→ **TO BE DONE**
Reproduce exactly only the lines from the line that holds "How many groups of similar items are there?" to the line that holds "In which direction", inclusive, in the listing below, and please leave out every picture.

Dataset entries
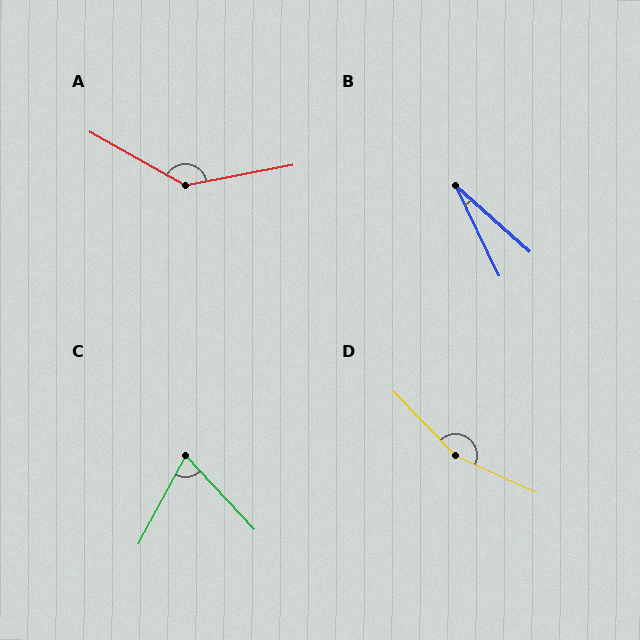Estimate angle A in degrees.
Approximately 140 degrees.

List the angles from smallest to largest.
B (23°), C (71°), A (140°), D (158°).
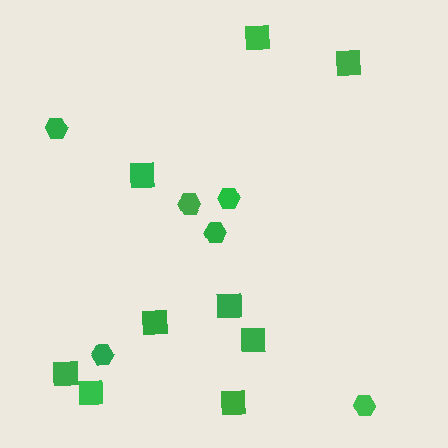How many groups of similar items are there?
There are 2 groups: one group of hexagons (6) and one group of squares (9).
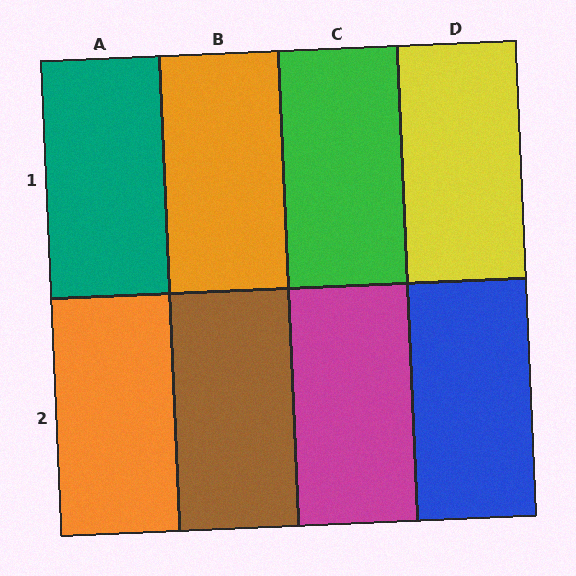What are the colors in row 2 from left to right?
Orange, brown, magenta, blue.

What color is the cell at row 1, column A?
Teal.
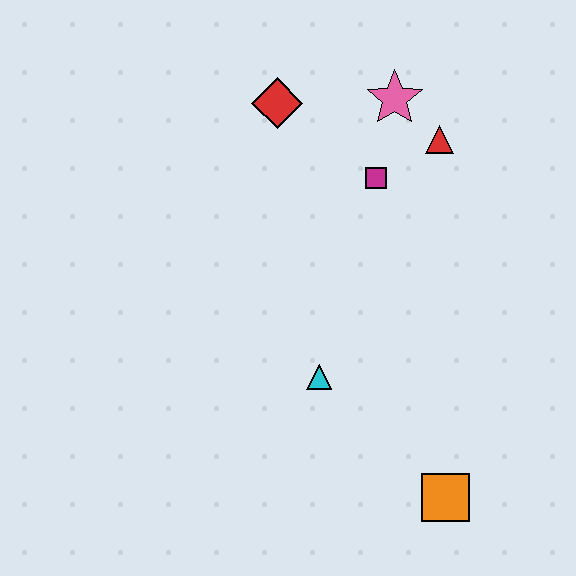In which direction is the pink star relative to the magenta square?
==
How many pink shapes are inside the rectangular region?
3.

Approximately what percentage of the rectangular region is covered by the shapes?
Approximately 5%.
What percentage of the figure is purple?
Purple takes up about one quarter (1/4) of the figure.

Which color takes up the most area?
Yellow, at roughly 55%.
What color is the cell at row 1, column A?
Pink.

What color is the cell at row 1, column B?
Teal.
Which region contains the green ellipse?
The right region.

→ **OUTPUT**
How many groups of similar items are there?
There are 2 groups: one group of hexagons (6) and one group of squares (9).
What are the colors in row 2 from left to right?
Orange, brown, magenta, blue.

What color is the cell at row 1, column A?
Teal.
In which direction is the pink star relative to the magenta square?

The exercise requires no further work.